┌──

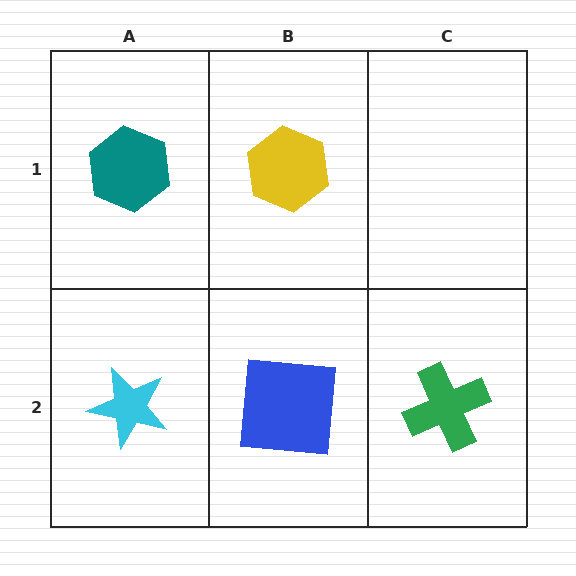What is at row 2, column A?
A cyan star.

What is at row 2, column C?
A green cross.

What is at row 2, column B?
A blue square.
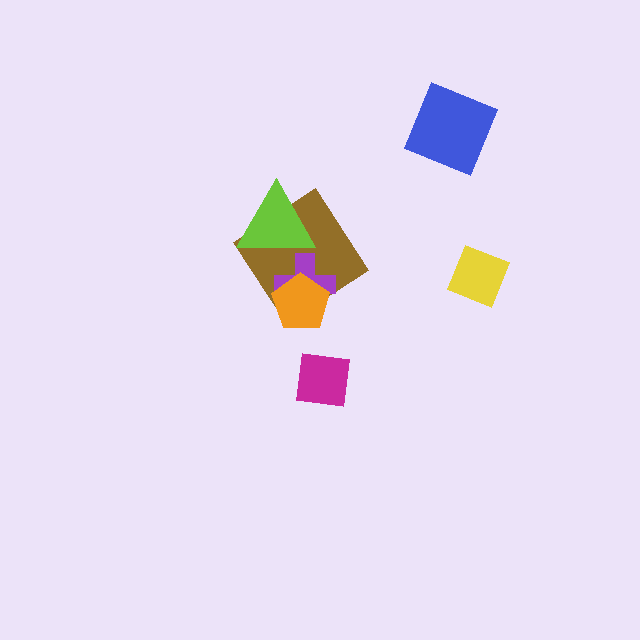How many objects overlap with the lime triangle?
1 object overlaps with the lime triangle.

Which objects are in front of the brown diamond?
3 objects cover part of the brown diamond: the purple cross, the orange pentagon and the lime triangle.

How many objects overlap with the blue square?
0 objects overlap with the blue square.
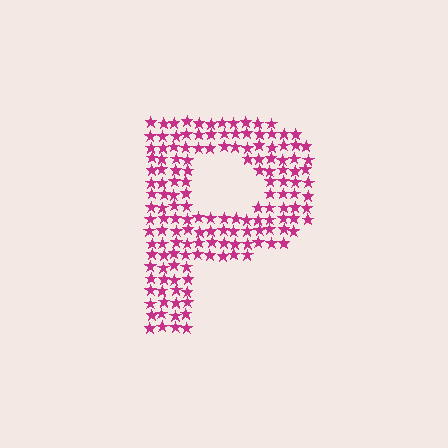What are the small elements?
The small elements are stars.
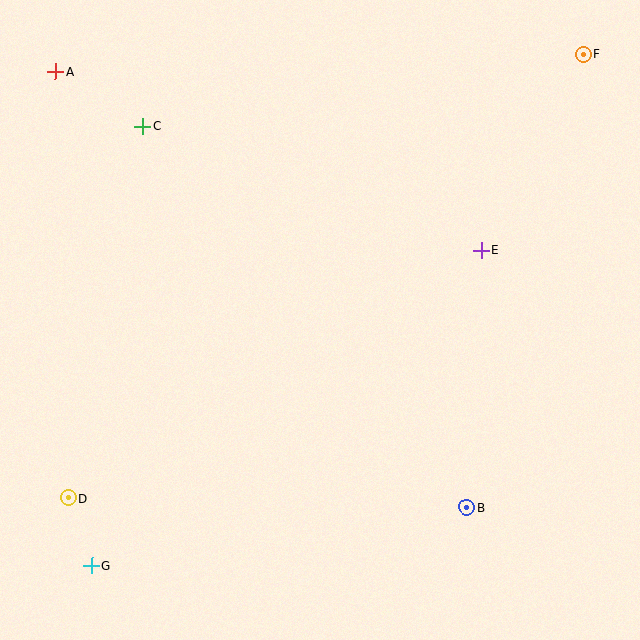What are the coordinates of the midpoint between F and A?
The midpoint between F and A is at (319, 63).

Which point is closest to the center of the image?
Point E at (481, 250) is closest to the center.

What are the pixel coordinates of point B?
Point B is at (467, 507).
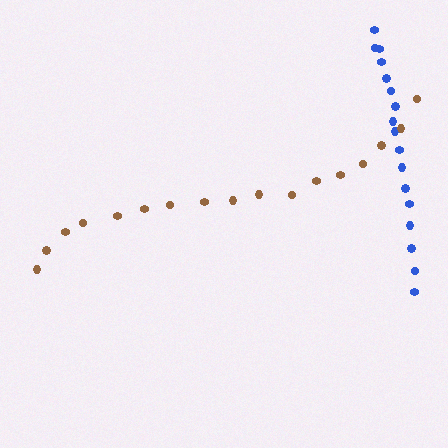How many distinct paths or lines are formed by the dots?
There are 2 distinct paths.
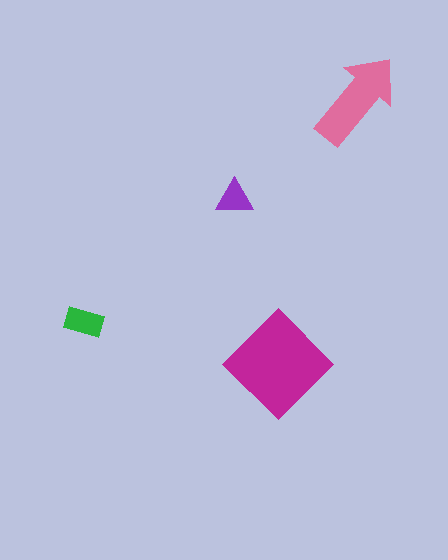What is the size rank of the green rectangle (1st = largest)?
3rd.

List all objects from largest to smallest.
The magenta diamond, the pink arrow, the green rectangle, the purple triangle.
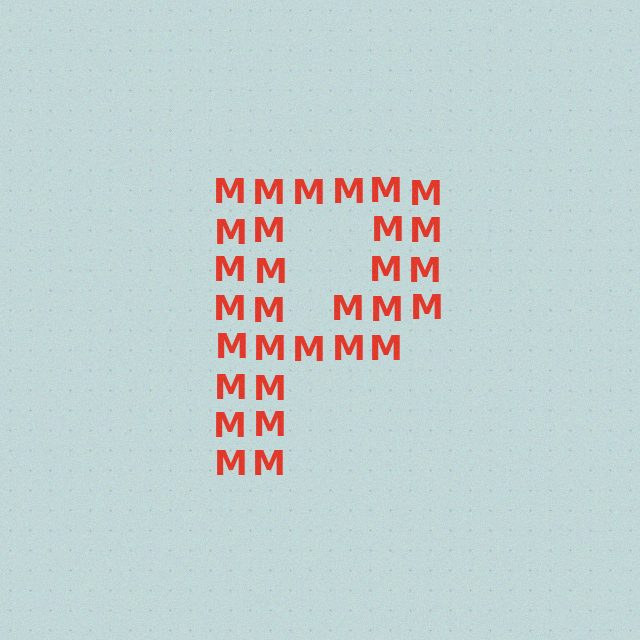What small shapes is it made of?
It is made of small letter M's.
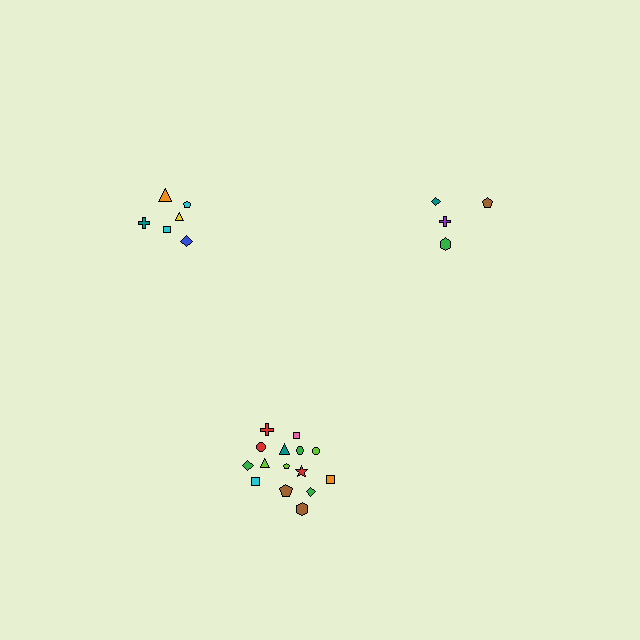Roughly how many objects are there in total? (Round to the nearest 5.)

└──

Locate the line containing "Which objects are" in the records above, then output it and every line after it through the last, excluding pictures.

Which objects are in front of the brown diamond?
3 objects cover part of the brown diamond: the purple cross, the orange pentagon and the lime triangle.

How many objects overlap with the blue square?
0 objects overlap with the blue square.
What are the small elements?
The small elements are stars.
What are the coordinates of the midpoint between F and A?
The midpoint between F and A is at (319, 63).

Which point is closest to the center of the image?
Point E at (481, 250) is closest to the center.

What are the pixel coordinates of point B?
Point B is at (467, 507).
How many distinct paths or lines are formed by the dots?
There are 2 distinct paths.
What is the size rank of the green rectangle (1st = largest)?
3rd.

List all objects from largest to smallest.
The magenta diamond, the pink arrow, the green rectangle, the purple triangle.
What small shapes is it made of?
It is made of small letter M's.
Roughly how many objects are there in total? (Round to the nearest 5.)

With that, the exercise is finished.